» **TO DO**
Repeat verbatim the lines from the one containing "What was added?" to the one containing "How many dots are in each group?", ends included, minus any pictures.

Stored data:
+++

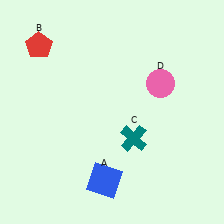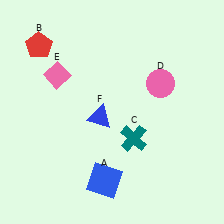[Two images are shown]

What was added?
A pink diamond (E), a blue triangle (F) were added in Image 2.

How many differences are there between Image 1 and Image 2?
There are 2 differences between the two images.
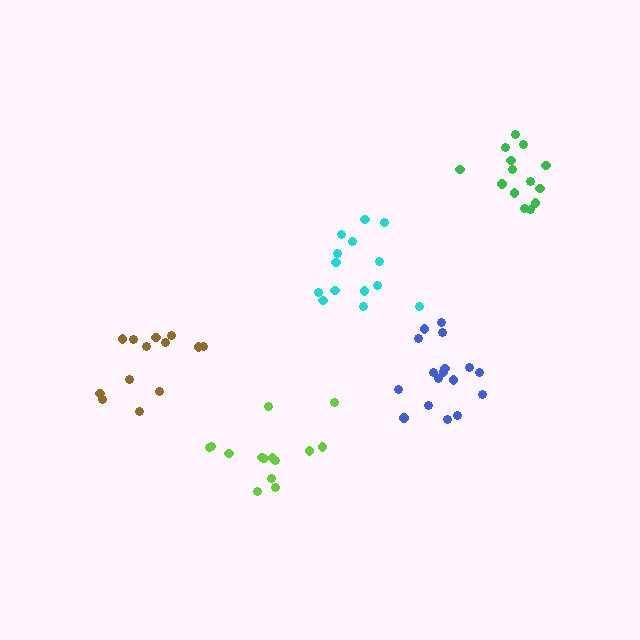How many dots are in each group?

+++

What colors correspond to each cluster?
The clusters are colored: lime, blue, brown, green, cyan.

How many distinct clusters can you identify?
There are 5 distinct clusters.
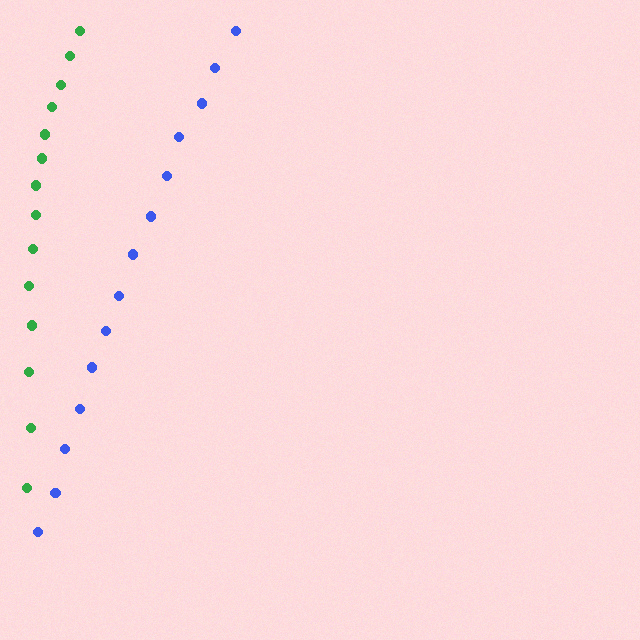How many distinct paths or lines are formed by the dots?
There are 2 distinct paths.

+++

» **RESPONSE**
What was added?
A pink diamond (E), a blue triangle (F) were added in Image 2.

How many differences are there between Image 1 and Image 2?
There are 2 differences between the two images.
How many dots are in each group?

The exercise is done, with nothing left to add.